** begin Data excerpts **

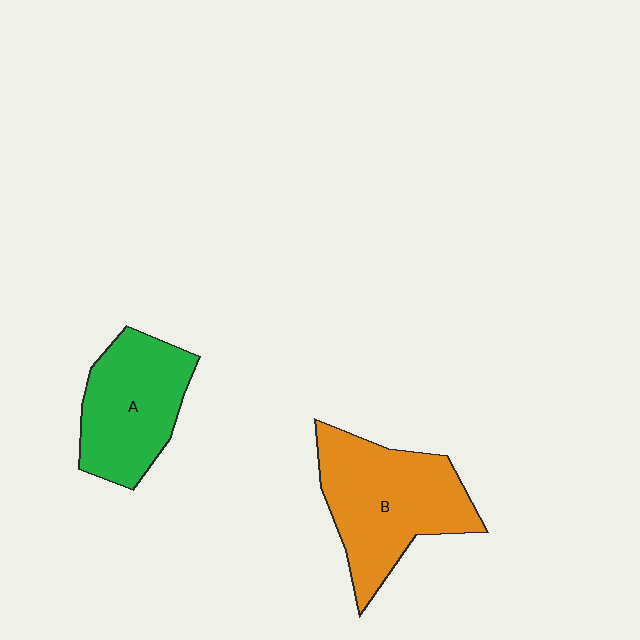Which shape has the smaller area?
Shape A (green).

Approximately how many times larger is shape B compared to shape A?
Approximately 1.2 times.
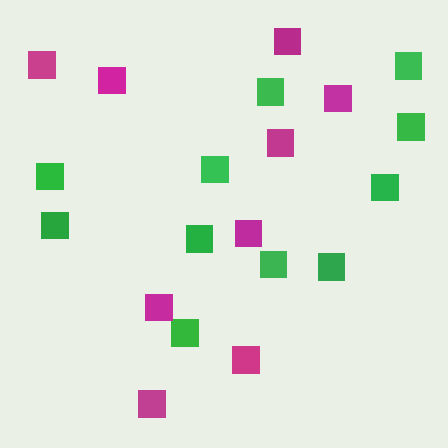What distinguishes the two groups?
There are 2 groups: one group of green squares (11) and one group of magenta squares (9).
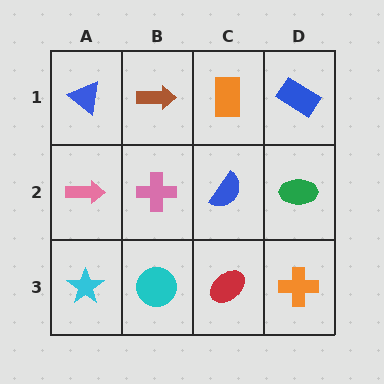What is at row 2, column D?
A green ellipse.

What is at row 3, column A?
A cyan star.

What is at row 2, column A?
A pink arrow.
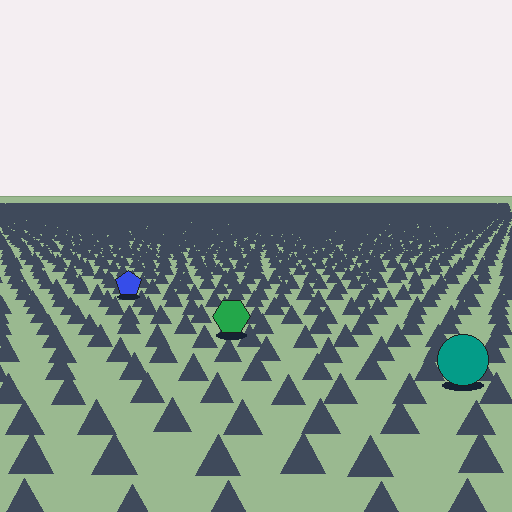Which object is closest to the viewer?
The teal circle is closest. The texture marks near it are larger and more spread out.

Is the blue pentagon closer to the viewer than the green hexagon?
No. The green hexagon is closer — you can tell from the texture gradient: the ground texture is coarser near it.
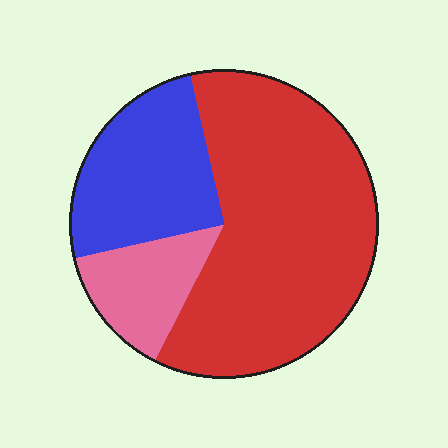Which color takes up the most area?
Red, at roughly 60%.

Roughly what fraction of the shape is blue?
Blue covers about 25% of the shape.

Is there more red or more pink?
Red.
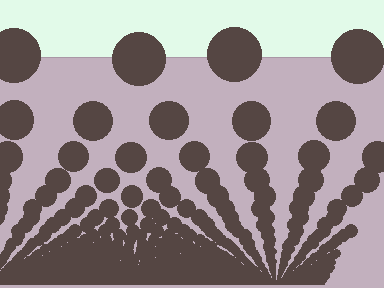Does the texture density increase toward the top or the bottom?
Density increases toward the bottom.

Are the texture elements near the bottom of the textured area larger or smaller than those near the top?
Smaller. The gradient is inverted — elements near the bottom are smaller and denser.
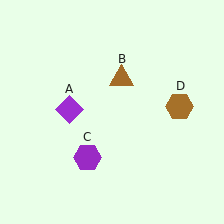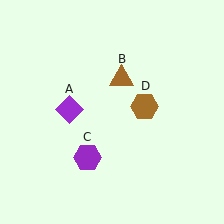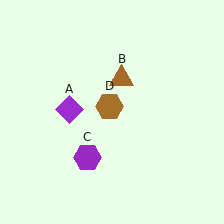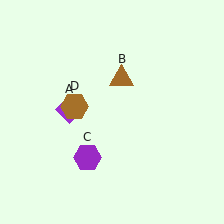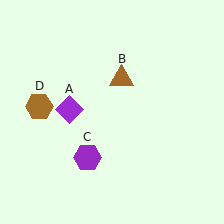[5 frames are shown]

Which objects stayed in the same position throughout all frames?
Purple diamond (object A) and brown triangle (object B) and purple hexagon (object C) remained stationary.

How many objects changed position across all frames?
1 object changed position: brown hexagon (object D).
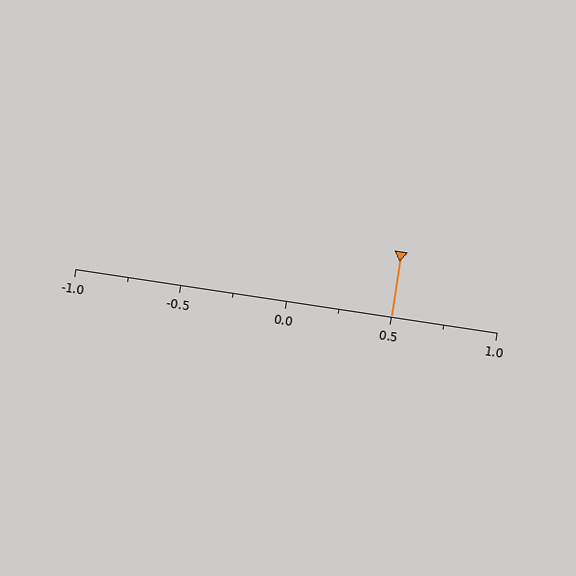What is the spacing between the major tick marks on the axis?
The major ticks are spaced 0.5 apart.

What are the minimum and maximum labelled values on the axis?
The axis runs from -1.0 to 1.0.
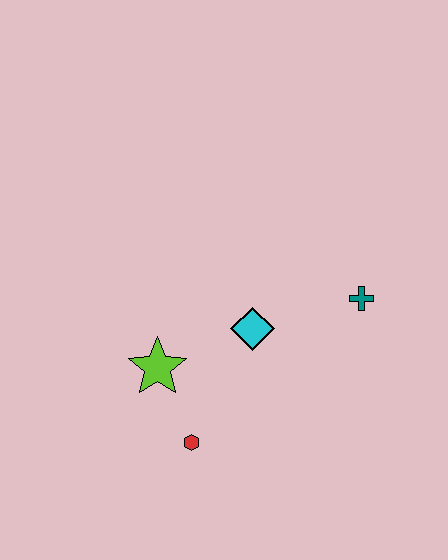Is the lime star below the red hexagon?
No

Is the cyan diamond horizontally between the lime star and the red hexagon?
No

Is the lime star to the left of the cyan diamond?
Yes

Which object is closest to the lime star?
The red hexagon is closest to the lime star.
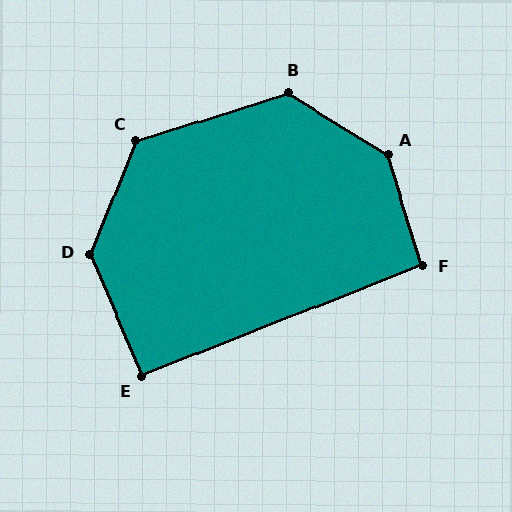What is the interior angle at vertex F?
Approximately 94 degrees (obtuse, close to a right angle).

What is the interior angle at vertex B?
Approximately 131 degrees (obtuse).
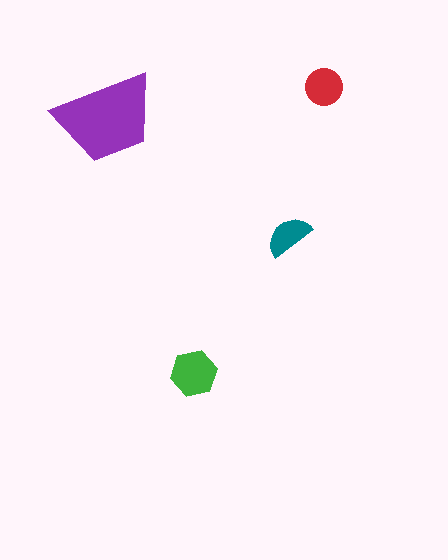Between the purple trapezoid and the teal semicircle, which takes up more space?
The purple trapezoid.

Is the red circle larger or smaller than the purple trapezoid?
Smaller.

** end Data excerpts **

Exercise:
Without any pictures, reproduce exactly the lines from the line that contains "Which object is closest to the lime star?" to the end of the entries above, both ends included.

Answer to this problem:
Which object is closest to the lime star?
The red hexagon is closest to the lime star.
What is the interior angle at vertex F?
Approximately 94 degrees (obtuse, close to a right angle).

What is the interior angle at vertex B?
Approximately 131 degrees (obtuse).
Between the purple trapezoid and the teal semicircle, which takes up more space?
The purple trapezoid.

Is the red circle larger or smaller than the purple trapezoid?
Smaller.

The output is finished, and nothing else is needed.